## start DATA PROVIDED
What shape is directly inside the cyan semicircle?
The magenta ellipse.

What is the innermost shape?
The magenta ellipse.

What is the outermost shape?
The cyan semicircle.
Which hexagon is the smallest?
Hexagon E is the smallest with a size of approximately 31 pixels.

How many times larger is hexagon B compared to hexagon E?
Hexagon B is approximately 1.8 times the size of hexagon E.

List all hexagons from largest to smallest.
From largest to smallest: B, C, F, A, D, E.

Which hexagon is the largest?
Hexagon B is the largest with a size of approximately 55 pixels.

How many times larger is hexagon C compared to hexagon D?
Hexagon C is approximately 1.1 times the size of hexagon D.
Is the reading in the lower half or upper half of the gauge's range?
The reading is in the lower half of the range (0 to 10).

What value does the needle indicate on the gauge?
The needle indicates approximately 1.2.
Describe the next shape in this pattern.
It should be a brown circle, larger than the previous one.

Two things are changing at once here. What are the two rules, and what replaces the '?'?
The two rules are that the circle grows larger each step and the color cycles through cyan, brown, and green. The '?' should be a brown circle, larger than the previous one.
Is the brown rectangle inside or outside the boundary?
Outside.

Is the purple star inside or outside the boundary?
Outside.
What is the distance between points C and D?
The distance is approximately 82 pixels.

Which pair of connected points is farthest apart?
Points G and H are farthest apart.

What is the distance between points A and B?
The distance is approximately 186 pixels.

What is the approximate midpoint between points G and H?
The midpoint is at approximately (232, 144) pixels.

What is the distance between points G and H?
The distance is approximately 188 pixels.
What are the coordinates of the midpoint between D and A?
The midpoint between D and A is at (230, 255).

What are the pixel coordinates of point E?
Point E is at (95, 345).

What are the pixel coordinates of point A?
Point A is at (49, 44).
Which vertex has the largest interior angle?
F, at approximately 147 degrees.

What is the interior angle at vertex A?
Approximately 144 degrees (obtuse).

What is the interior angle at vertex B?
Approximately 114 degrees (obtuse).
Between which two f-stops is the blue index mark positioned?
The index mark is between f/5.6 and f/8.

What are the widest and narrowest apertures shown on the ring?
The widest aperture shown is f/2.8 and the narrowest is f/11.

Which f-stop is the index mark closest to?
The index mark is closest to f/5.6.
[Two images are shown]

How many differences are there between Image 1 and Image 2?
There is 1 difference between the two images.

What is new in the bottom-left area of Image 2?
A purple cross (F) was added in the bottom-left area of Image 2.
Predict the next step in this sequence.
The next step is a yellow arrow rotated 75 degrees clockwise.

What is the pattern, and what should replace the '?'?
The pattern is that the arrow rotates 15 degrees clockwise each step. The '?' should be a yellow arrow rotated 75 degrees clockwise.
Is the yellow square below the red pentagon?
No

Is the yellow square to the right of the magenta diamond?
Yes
## end DATA PROVIDED
> [WHAT NEEDS TO BE DONE]: Repeat the data above exactly.

> [TASK RESPONSE]:
What shape is directly inside the cyan semicircle?
The magenta ellipse.

What is the innermost shape?
The magenta ellipse.

What is the outermost shape?
The cyan semicircle.
Which hexagon is the smallest?
Hexagon E is the smallest with a size of approximately 31 pixels.

How many times larger is hexagon B compared to hexagon E?
Hexagon B is approximately 1.8 times the size of hexagon E.

List all hexagons from largest to smallest.
From largest to smallest: B, C, F, A, D, E.

Which hexagon is the largest?
Hexagon B is the largest with a size of approximately 55 pixels.

How many times larger is hexagon C compared to hexagon D?
Hexagon C is approximately 1.1 times the size of hexagon D.
Is the reading in the lower half or upper half of the gauge's range?
The reading is in the lower half of the range (0 to 10).

What value does the needle indicate on the gauge?
The needle indicates approximately 1.2.
Describe the next shape in this pattern.
It should be a brown circle, larger than the previous one.

Two things are changing at once here. What are the two rules, and what replaces the '?'?
The two rules are that the circle grows larger each step and the color cycles through cyan, brown, and green. The '?' should be a brown circle, larger than the previous one.
Is the brown rectangle inside or outside the boundary?
Outside.

Is the purple star inside or outside the boundary?
Outside.
What is the distance between points C and D?
The distance is approximately 82 pixels.

Which pair of connected points is farthest apart?
Points G and H are farthest apart.

What is the distance between points A and B?
The distance is approximately 186 pixels.

What is the approximate midpoint between points G and H?
The midpoint is at approximately (232, 144) pixels.

What is the distance between points G and H?
The distance is approximately 188 pixels.
What are the coordinates of the midpoint between D and A?
The midpoint between D and A is at (230, 255).

What are the pixel coordinates of point E?
Point E is at (95, 345).

What are the pixel coordinates of point A?
Point A is at (49, 44).
Which vertex has the largest interior angle?
F, at approximately 147 degrees.

What is the interior angle at vertex A?
Approximately 144 degrees (obtuse).

What is the interior angle at vertex B?
Approximately 114 degrees (obtuse).
Between which two f-stops is the blue index mark positioned?
The index mark is between f/5.6 and f/8.

What are the widest and narrowest apertures shown on the ring?
The widest aperture shown is f/2.8 and the narrowest is f/11.

Which f-stop is the index mark closest to?
The index mark is closest to f/5.6.
[Two images are shown]

How many differences are there between Image 1 and Image 2?
There is 1 difference between the two images.

What is new in the bottom-left area of Image 2?
A purple cross (F) was added in the bottom-left area of Image 2.
Predict the next step in this sequence.
The next step is a yellow arrow rotated 75 degrees clockwise.

What is the pattern, and what should replace the '?'?
The pattern is that the arrow rotates 15 degrees clockwise each step. The '?' should be a yellow arrow rotated 75 degrees clockwise.
Is the yellow square below the red pentagon?
No

Is the yellow square to the right of the magenta diamond?
Yes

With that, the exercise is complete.